_Directions:_ Quote the lines of the data below verbatim, beginning at the line that contains "What complete shape" and ending at the last line, both included, and excluding pictures.

_Task material:_
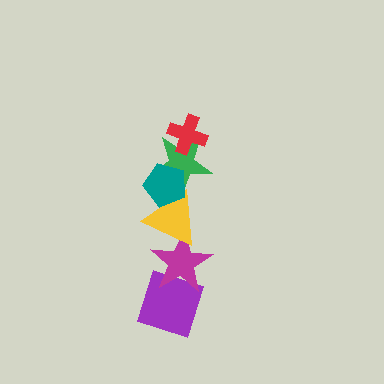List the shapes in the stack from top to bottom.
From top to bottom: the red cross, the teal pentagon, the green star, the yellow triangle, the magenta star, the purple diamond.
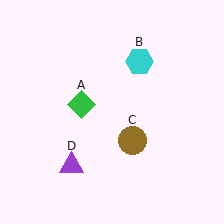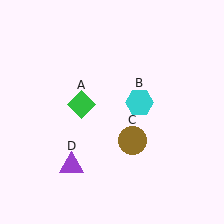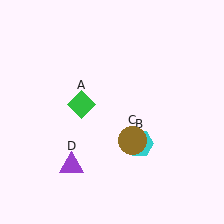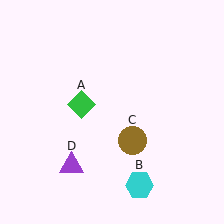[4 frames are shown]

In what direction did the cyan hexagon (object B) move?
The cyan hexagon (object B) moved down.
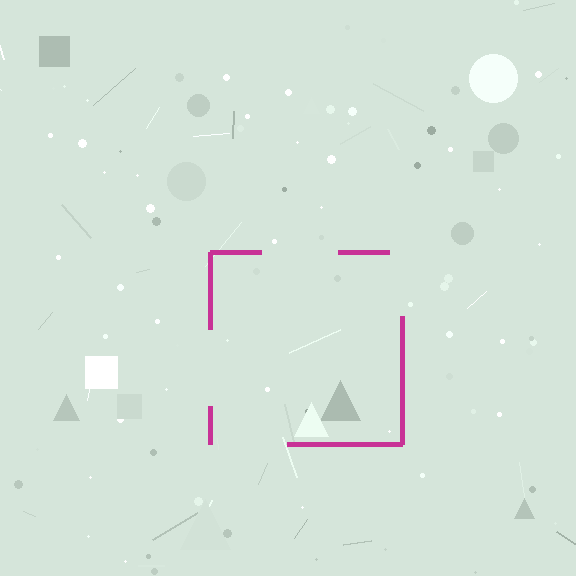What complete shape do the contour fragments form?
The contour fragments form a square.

_Answer to the task:_
What complete shape do the contour fragments form?
The contour fragments form a square.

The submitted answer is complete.